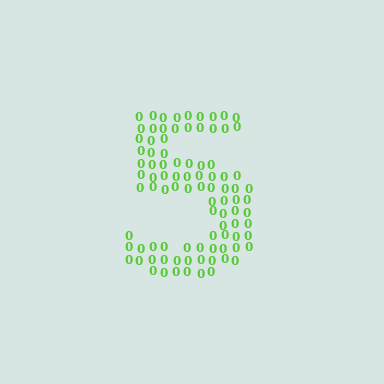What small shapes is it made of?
It is made of small digit 0's.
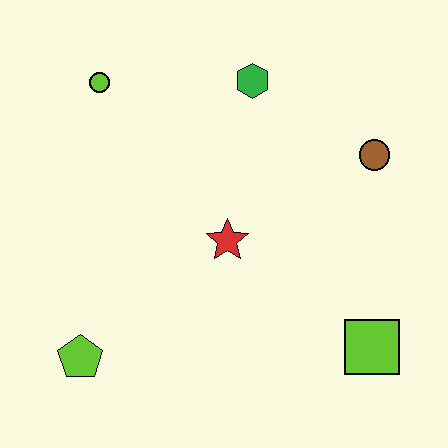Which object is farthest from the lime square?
The lime circle is farthest from the lime square.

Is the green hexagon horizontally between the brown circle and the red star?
Yes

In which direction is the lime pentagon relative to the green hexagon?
The lime pentagon is below the green hexagon.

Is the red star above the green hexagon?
No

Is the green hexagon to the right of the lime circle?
Yes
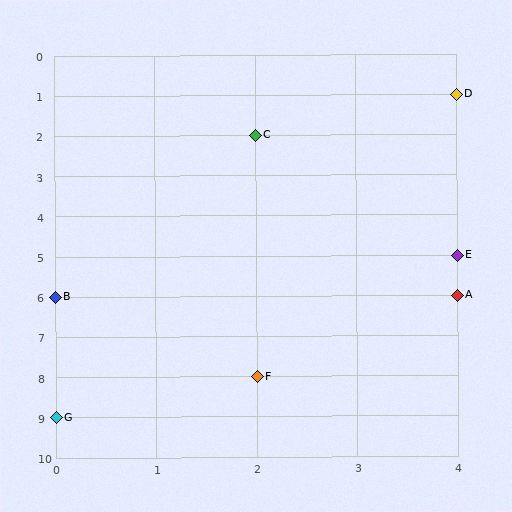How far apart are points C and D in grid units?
Points C and D are 2 columns and 1 row apart (about 2.2 grid units diagonally).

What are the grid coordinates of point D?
Point D is at grid coordinates (4, 1).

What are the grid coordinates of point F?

**PROBLEM DESCRIPTION:** In the records above, locate the line with "In which direction"; output it and each line after it through the last one, exactly, omitting pictures.

**SOLUTION FOR THIS PROBLEM:**
In which direction is the lime pentagon relative to the green hexagon?
The lime pentagon is below the green hexagon.

Is the red star above the green hexagon?
No

Is the green hexagon to the right of the lime circle?
Yes
How far apart are points C and D in grid units?
Points C and D are 2 columns and 1 row apart (about 2.2 grid units diagonally).

What are the grid coordinates of point D?
Point D is at grid coordinates (4, 1).

What are the grid coordinates of point F?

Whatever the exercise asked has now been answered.